▸ Entries shown:
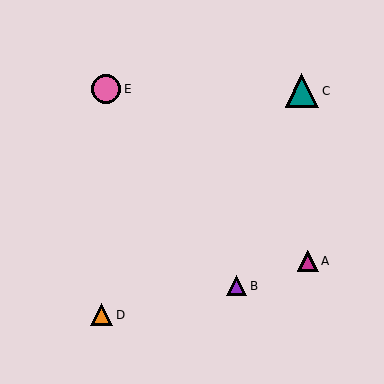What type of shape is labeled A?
Shape A is a magenta triangle.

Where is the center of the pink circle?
The center of the pink circle is at (106, 89).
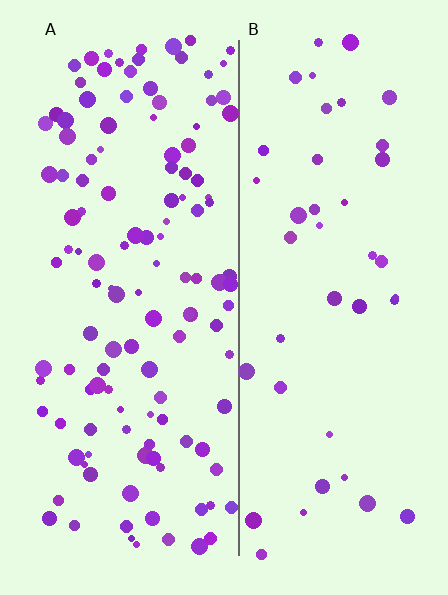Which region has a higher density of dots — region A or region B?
A (the left).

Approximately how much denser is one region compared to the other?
Approximately 3.1× — region A over region B.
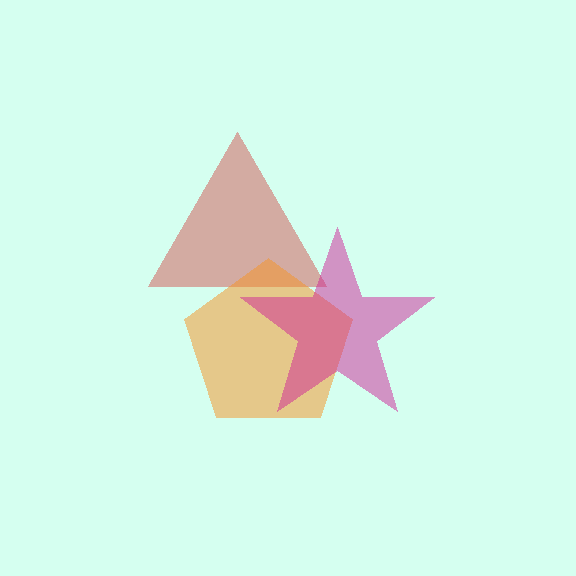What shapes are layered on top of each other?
The layered shapes are: a red triangle, an orange pentagon, a magenta star.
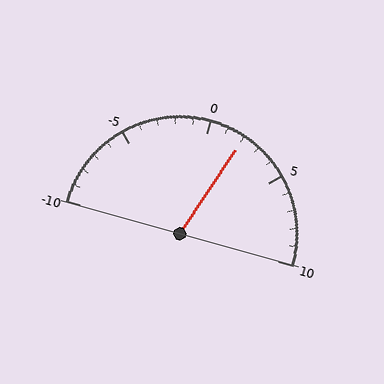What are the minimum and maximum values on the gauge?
The gauge ranges from -10 to 10.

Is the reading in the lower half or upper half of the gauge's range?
The reading is in the upper half of the range (-10 to 10).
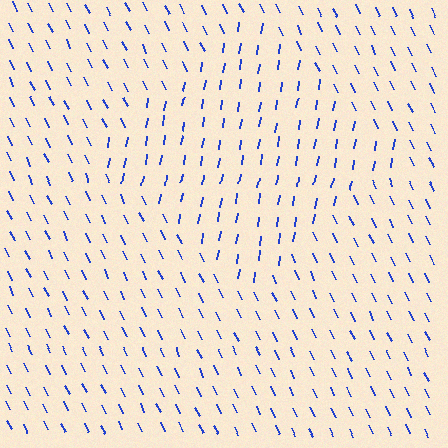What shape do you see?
I see a diamond.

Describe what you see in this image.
The image is filled with small blue line segments. A diamond region in the image has lines oriented differently from the surrounding lines, creating a visible texture boundary.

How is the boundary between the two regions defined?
The boundary is defined purely by a change in line orientation (approximately 35 degrees difference). All lines are the same color and thickness.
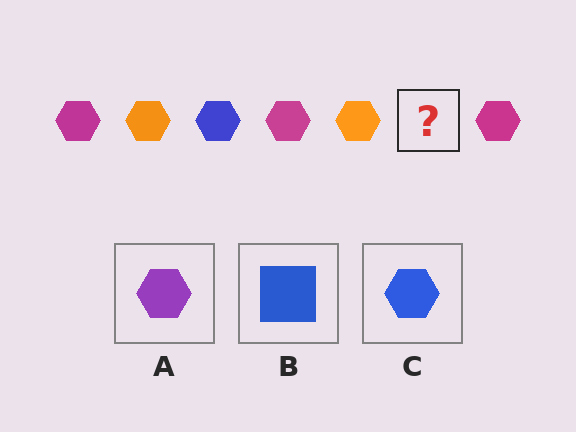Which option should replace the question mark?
Option C.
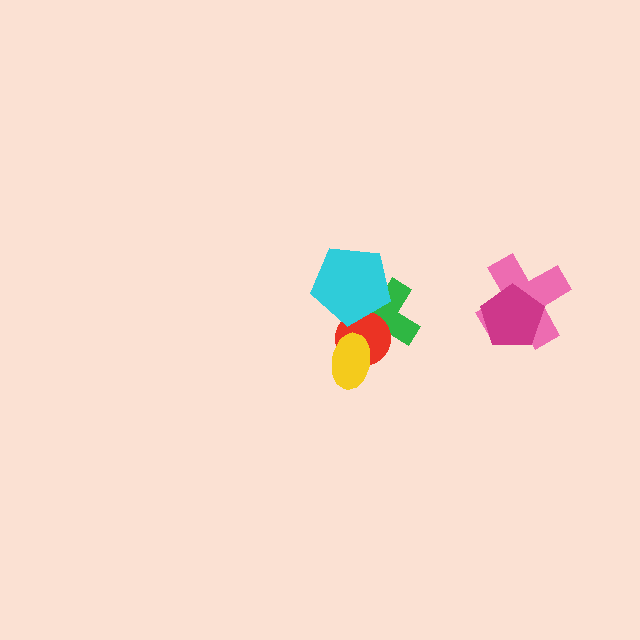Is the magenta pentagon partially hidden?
No, no other shape covers it.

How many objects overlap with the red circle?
3 objects overlap with the red circle.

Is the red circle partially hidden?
Yes, it is partially covered by another shape.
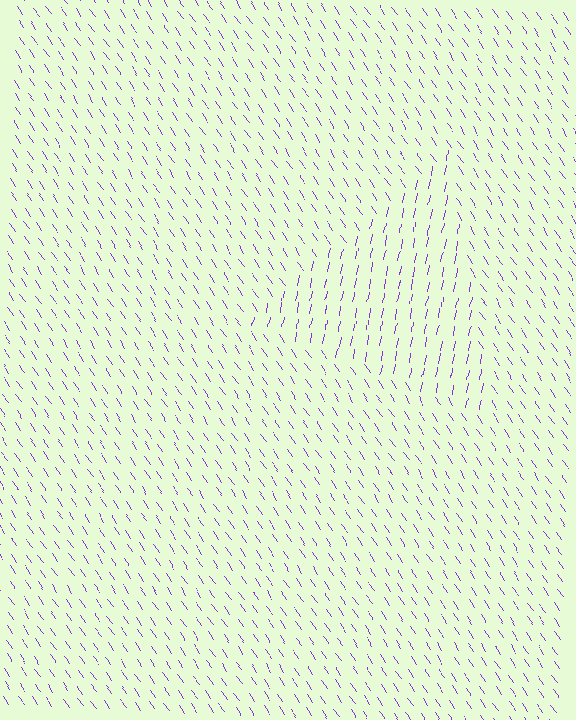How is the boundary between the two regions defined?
The boundary is defined purely by a change in line orientation (approximately 45 degrees difference). All lines are the same color and thickness.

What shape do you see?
I see a triangle.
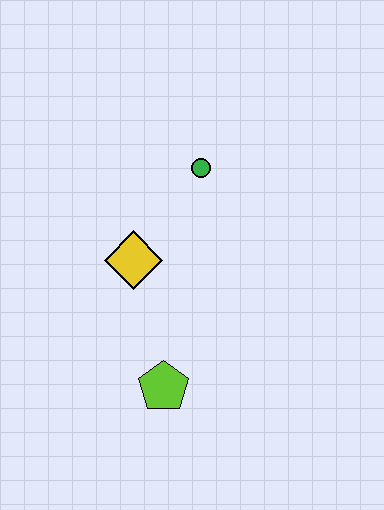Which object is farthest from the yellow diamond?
The lime pentagon is farthest from the yellow diamond.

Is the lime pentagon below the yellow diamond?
Yes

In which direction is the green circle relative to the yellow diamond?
The green circle is above the yellow diamond.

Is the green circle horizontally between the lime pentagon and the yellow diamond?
No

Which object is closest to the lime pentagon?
The yellow diamond is closest to the lime pentagon.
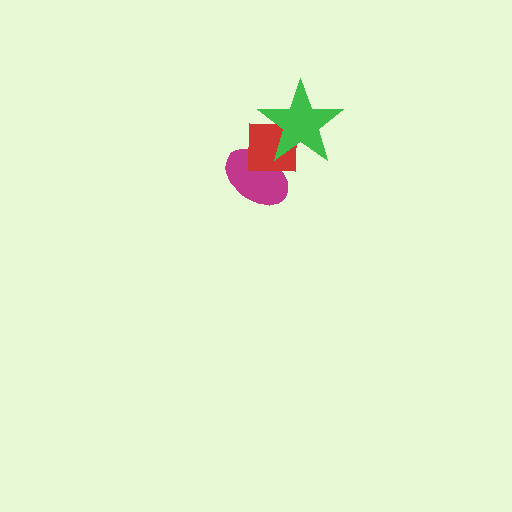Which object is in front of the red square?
The green star is in front of the red square.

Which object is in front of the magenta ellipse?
The red square is in front of the magenta ellipse.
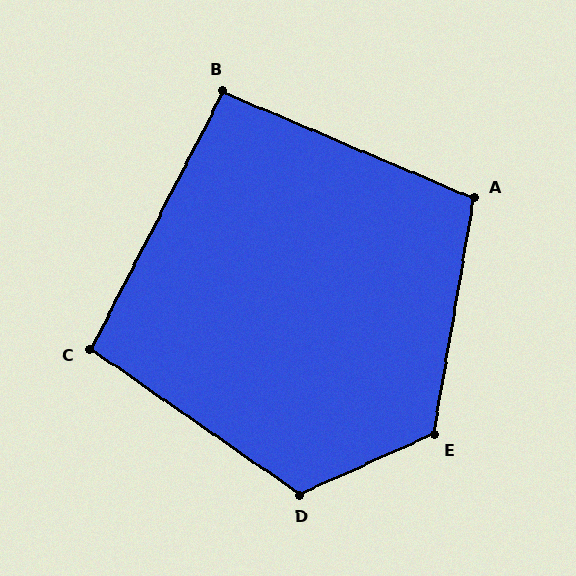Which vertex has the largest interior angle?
E, at approximately 124 degrees.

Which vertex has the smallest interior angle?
B, at approximately 94 degrees.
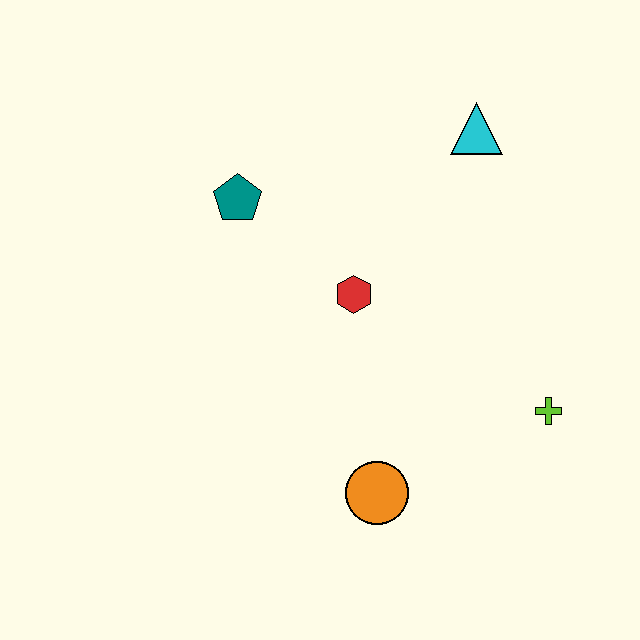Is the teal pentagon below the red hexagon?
No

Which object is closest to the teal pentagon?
The red hexagon is closest to the teal pentagon.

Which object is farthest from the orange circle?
The cyan triangle is farthest from the orange circle.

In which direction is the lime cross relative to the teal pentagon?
The lime cross is to the right of the teal pentagon.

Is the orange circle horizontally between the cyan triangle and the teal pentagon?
Yes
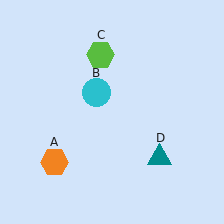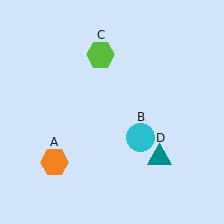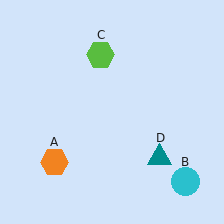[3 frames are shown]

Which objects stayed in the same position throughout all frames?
Orange hexagon (object A) and lime hexagon (object C) and teal triangle (object D) remained stationary.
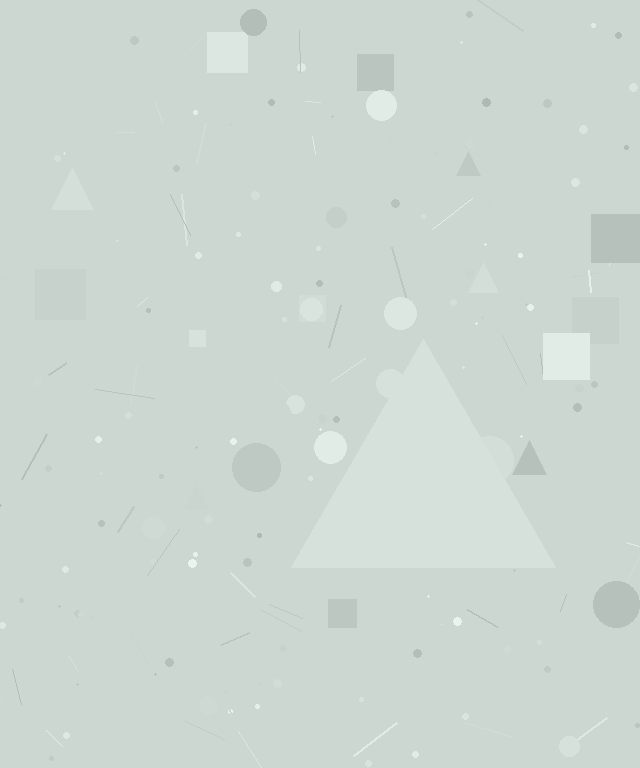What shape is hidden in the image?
A triangle is hidden in the image.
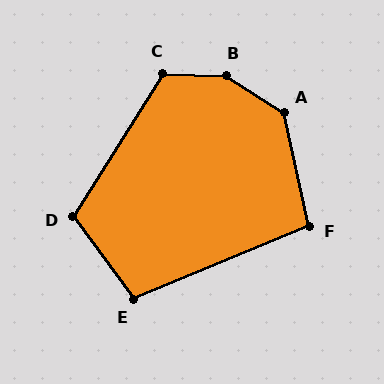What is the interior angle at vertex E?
Approximately 104 degrees (obtuse).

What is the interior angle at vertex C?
Approximately 121 degrees (obtuse).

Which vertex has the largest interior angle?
B, at approximately 148 degrees.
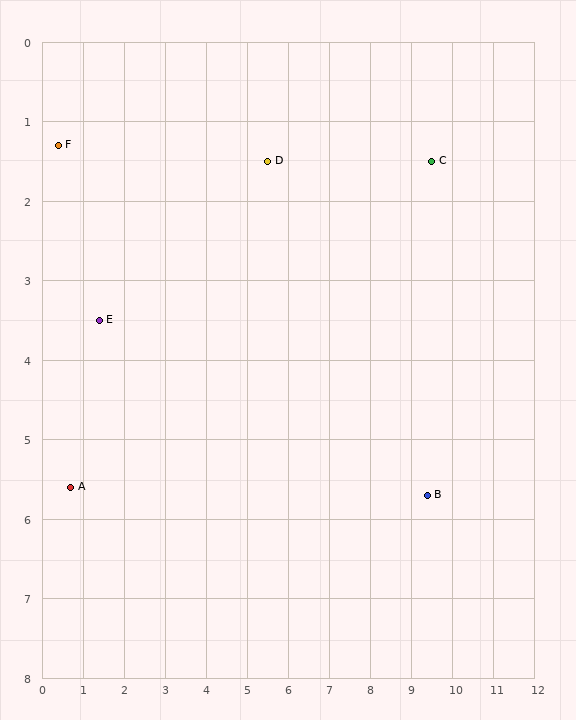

▸ Written task:
Quote the preceding listing precisely and completely, omitting its images.

▸ Final result:
What type of shape is labeled A?
Shape A is a magenta triangle.

Where is the center of the pink circle?
The center of the pink circle is at (106, 89).
Which region has a higher density of dots — region A or region B?
A (the left).

Approximately how much denser is one region compared to the other?
Approximately 3.1× — region A over region B.
What shapes are layered on top of each other?
The layered shapes are: a red triangle, an orange pentagon, a magenta star.
What are the minimum and maximum values on the gauge?
The gauge ranges from -10 to 10.

Is the reading in the lower half or upper half of the gauge's range?
The reading is in the upper half of the range (-10 to 10).
What shape do you see?
I see a diamond.

Describe what you see in this image.
The image is filled with small blue line segments. A diamond region in the image has lines oriented differently from the surrounding lines, creating a visible texture boundary.

How is the boundary between the two regions defined?
The boundary is defined purely by a change in line orientation (approximately 35 degrees difference). All lines are the same color and thickness.
Which option should replace the question mark?
Option C.
Is the magenta pentagon partially hidden?
No, no other shape covers it.

How many objects overlap with the red circle?
3 objects overlap with the red circle.

Is the red circle partially hidden?
Yes, it is partially covered by another shape.
How is the boundary between the two regions defined?
The boundary is defined purely by a change in line orientation (approximately 45 degrees difference). All lines are the same color and thickness.

What shape do you see?
I see a triangle.
Which object is farthest from the yellow diamond?
The lime pentagon is farthest from the yellow diamond.

Is the lime pentagon below the yellow diamond?
Yes

In which direction is the green circle relative to the yellow diamond?
The green circle is above the yellow diamond.

Is the green circle horizontally between the lime pentagon and the yellow diamond?
No

Which object is closest to the lime pentagon?
The yellow diamond is closest to the lime pentagon.
Which object is in front of the red square?
The green star is in front of the red square.

Which object is in front of the magenta ellipse?
The red square is in front of the magenta ellipse.
Which vertex has the largest interior angle?
E, at approximately 124 degrees.

Which vertex has the smallest interior angle?
B, at approximately 94 degrees.
Is the teal pentagon below the red hexagon?
No

Which object is closest to the teal pentagon?
The red hexagon is closest to the teal pentagon.

Which object is farthest from the orange circle?
The cyan triangle is farthest from the orange circle.

In which direction is the lime cross relative to the teal pentagon?
The lime cross is to the right of the teal pentagon.

Is the orange circle horizontally between the cyan triangle and the teal pentagon?
Yes
[3 frames are shown]

Which objects stayed in the same position throughout all frames?
Orange hexagon (object A) and lime hexagon (object C) and teal triangle (object D) remained stationary.
What shape is hidden in the image?
A triangle is hidden in the image.
What is the interior angle at vertex E?
Approximately 104 degrees (obtuse).

What is the interior angle at vertex C?
Approximately 121 degrees (obtuse).

Which vertex has the largest interior angle?
B, at approximately 148 degrees.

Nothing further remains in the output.